▶ [What to produce] Output every entry exactly as written, skipping any pictures.

________

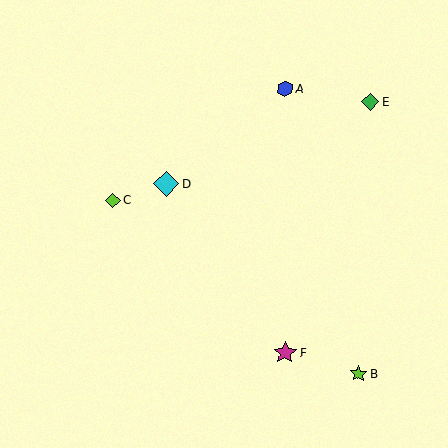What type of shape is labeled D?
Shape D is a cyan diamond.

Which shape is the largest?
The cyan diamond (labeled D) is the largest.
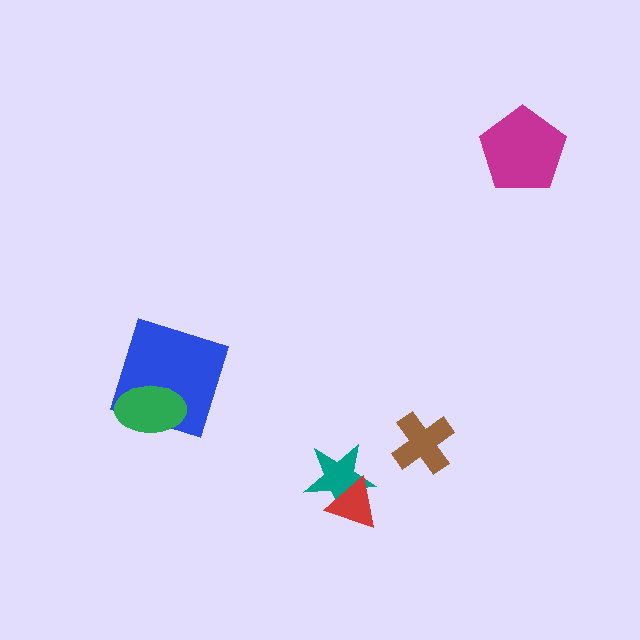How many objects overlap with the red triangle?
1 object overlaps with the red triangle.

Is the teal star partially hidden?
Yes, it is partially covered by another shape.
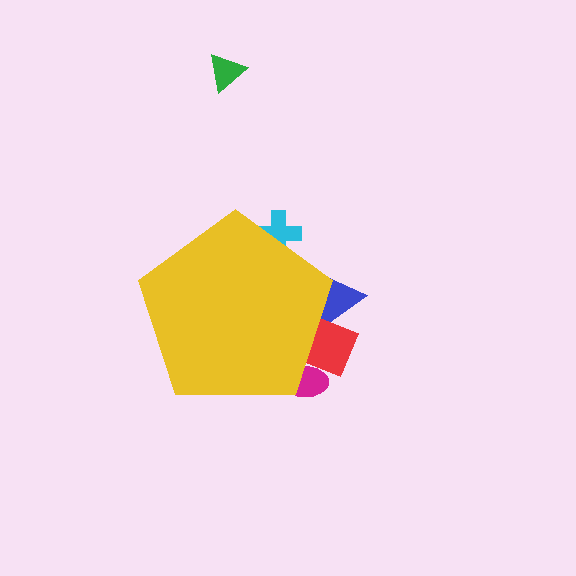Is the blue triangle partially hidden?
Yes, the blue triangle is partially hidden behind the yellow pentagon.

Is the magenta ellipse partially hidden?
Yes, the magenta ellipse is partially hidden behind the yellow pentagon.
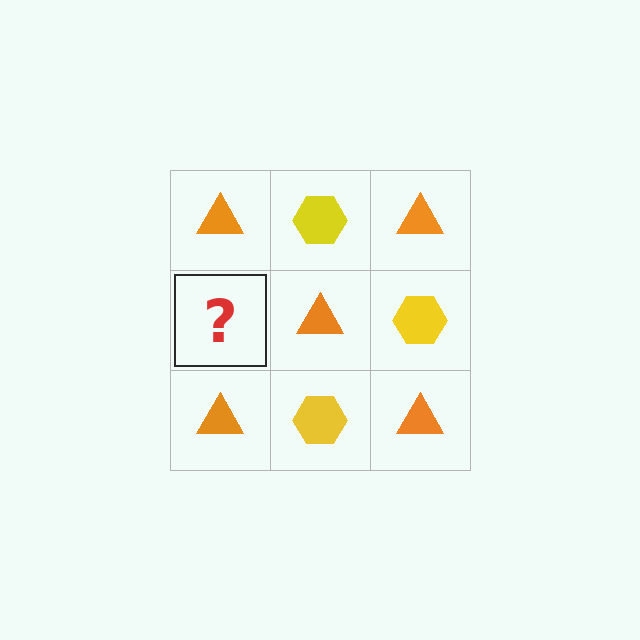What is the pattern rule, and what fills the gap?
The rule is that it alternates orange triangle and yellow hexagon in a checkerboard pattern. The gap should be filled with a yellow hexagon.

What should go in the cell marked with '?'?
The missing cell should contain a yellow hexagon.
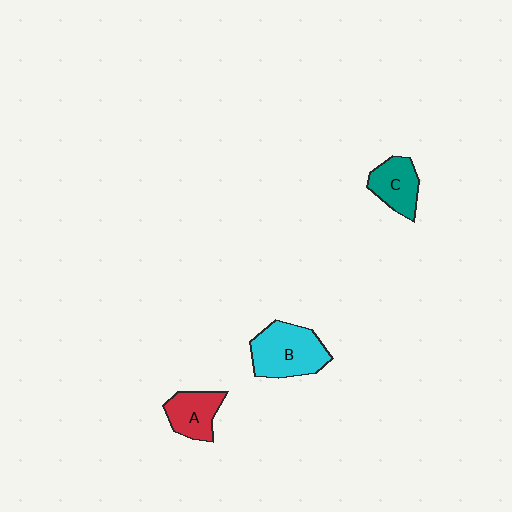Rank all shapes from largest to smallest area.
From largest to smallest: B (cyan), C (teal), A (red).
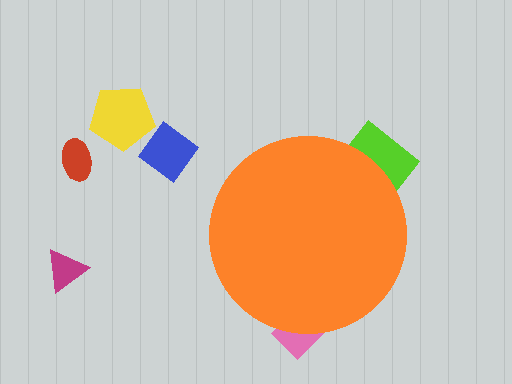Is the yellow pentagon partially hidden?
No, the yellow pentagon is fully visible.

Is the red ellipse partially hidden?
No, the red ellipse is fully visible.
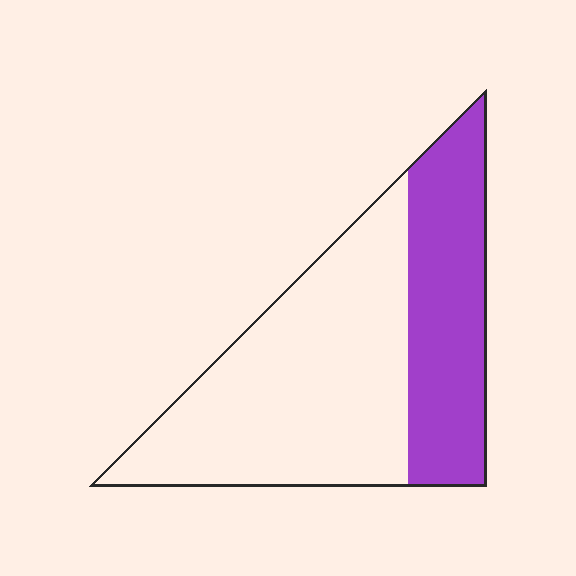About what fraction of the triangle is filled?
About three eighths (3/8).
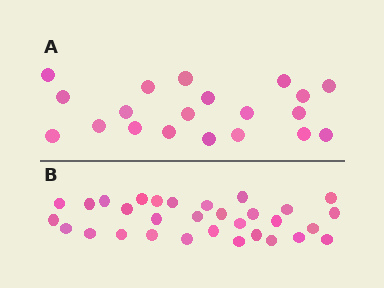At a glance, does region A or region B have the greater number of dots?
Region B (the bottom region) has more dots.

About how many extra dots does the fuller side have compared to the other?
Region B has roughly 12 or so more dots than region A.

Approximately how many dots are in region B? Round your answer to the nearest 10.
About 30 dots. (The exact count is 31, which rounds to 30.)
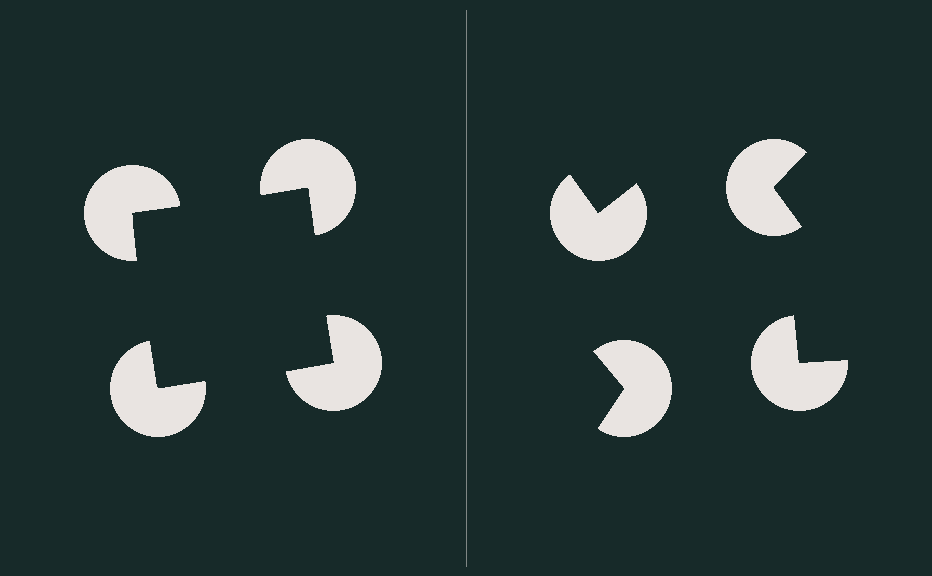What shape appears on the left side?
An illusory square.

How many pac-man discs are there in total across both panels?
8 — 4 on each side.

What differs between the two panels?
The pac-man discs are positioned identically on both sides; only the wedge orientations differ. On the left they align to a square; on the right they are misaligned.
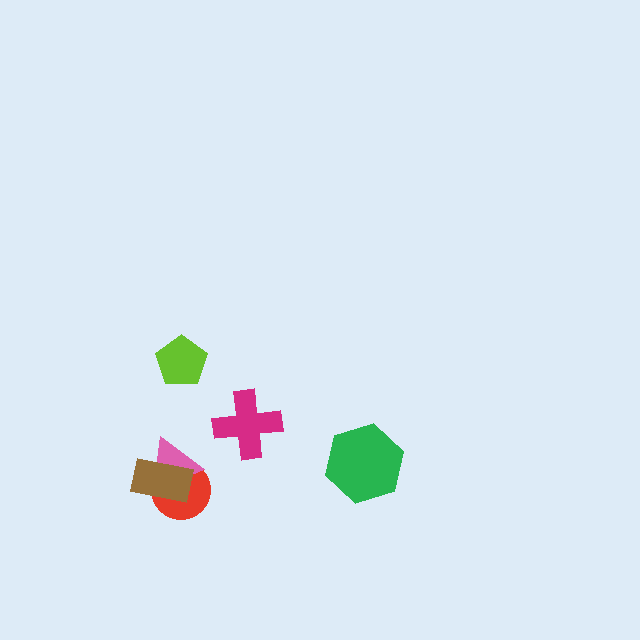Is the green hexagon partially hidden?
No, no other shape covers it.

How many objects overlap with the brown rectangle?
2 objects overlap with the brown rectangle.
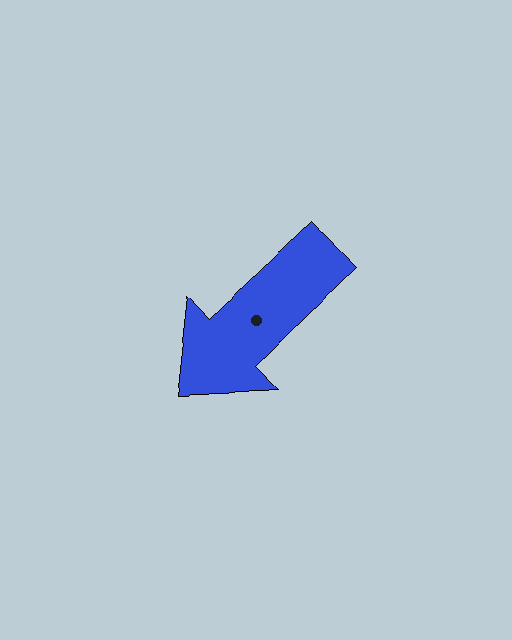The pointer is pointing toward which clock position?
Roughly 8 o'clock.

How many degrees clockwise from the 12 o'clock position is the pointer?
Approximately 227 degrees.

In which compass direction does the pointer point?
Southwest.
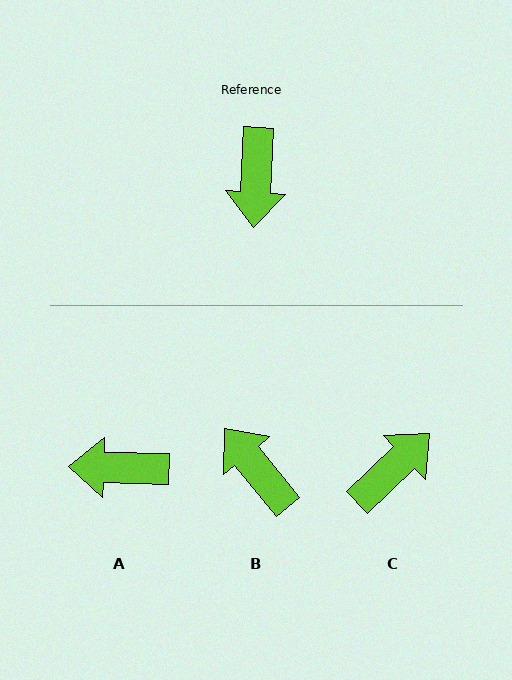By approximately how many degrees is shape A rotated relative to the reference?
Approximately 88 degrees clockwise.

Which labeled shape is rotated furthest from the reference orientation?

________

▶ [Solution to this exercise]
What type of shape is labeled D?
Shape D is a cyan diamond.

Which shape is the largest?
The cyan diamond (labeled D) is the largest.
How many objects overlap with the red triangle?
1 object overlaps with the red triangle.

Is the teal star partially hidden?
Yes, it is partially covered by another shape.
Is the blue triangle partially hidden?
Yes, the blue triangle is partially hidden behind the yellow pentagon.

Is the magenta ellipse partially hidden?
Yes, the magenta ellipse is partially hidden behind the yellow pentagon.
What is the pattern rule, and what fills the gap?
The rule is that it alternates orange triangle and yellow hexagon in a checkerboard pattern. The gap should be filled with a yellow hexagon.

What should go in the cell marked with '?'?
The missing cell should contain a yellow hexagon.
Rank all shapes from largest to smallest area.
From largest to smallest: B (cyan), C (teal), A (red).
Is the yellow pentagon partially hidden?
No, the yellow pentagon is fully visible.

Is the red ellipse partially hidden?
No, the red ellipse is fully visible.
About what fraction of the triangle is filled?
About three eighths (3/8).
At a glance, does region A or region B have the greater number of dots?
Region B (the bottom region) has more dots.

About how many extra dots does the fuller side have compared to the other?
Region B has roughly 12 or so more dots than region A.

Approximately how many dots are in region B? Round your answer to the nearest 10.
About 30 dots. (The exact count is 31, which rounds to 30.)
What shape appears on the left side?
An illusory square.

How many pac-man discs are there in total across both panels?
8 — 4 on each side.

What differs between the two panels?
The pac-man discs are positioned identically on both sides; only the wedge orientations differ. On the left they align to a square; on the right they are misaligned.
Is the green hexagon partially hidden?
No, no other shape covers it.

How many objects overlap with the brown rectangle?
2 objects overlap with the brown rectangle.
The pointer is pointing toward which clock position?
Roughly 8 o'clock.

How many degrees clockwise from the 12 o'clock position is the pointer?
Approximately 227 degrees.

In which compass direction does the pointer point?
Southwest.
By approximately how many degrees is shape A rotated relative to the reference?
Approximately 88 degrees clockwise.

Which labeled shape is rotated furthest from the reference orientation?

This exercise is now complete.